START RECORDS PROVIDED
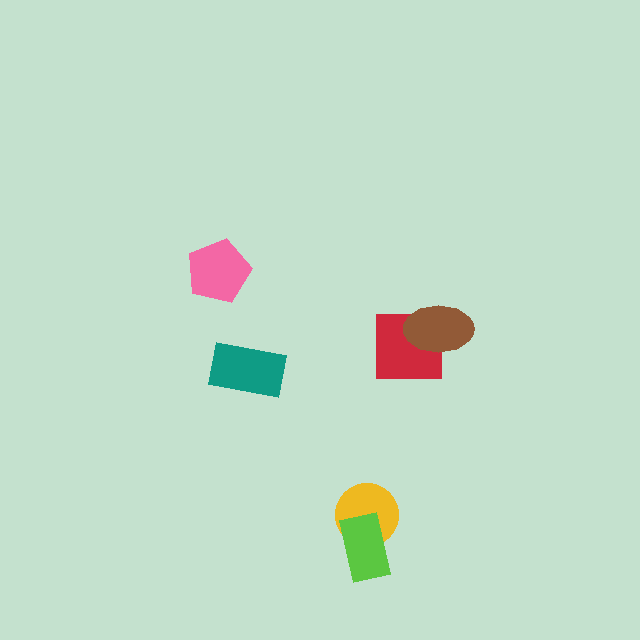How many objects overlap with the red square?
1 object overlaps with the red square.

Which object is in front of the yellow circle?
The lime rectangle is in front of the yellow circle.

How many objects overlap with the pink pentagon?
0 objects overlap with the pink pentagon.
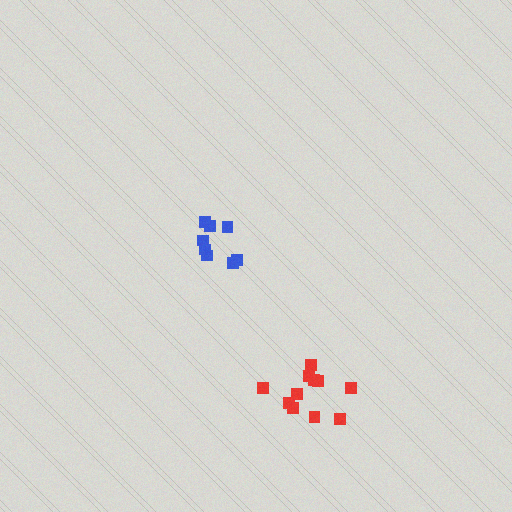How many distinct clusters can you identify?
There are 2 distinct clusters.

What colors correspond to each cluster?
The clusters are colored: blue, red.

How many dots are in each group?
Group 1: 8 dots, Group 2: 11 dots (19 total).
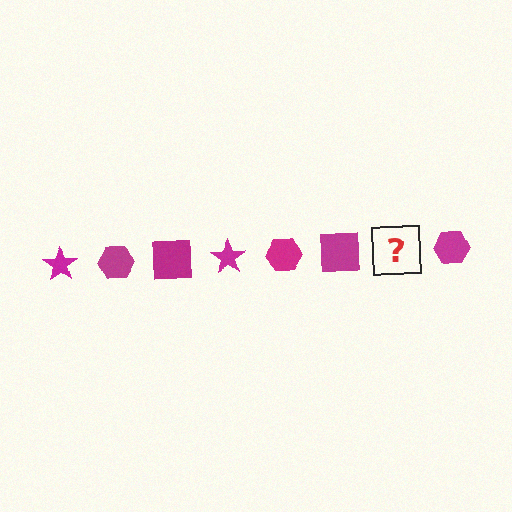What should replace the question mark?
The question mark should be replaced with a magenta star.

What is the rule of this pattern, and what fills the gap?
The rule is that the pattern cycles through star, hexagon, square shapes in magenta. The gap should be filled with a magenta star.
END RECORDS PROVIDED
• REQUEST: Your task is to repeat the data above exactly while excluding the pictures.

• PROBLEM SOLUTION:
How many objects overlap with the red square?
1 object overlaps with the red square.

Which object is in front of the yellow circle?
The lime rectangle is in front of the yellow circle.

How many objects overlap with the pink pentagon?
0 objects overlap with the pink pentagon.
How many distinct clusters can you identify?
There are 2 distinct clusters.

What colors correspond to each cluster?
The clusters are colored: blue, red.

How many dots are in each group?
Group 1: 8 dots, Group 2: 11 dots (19 total).
What should replace the question mark?
The question mark should be replaced with a magenta star.

What is the rule of this pattern, and what fills the gap?
The rule is that the pattern cycles through star, hexagon, square shapes in magenta. The gap should be filled with a magenta star.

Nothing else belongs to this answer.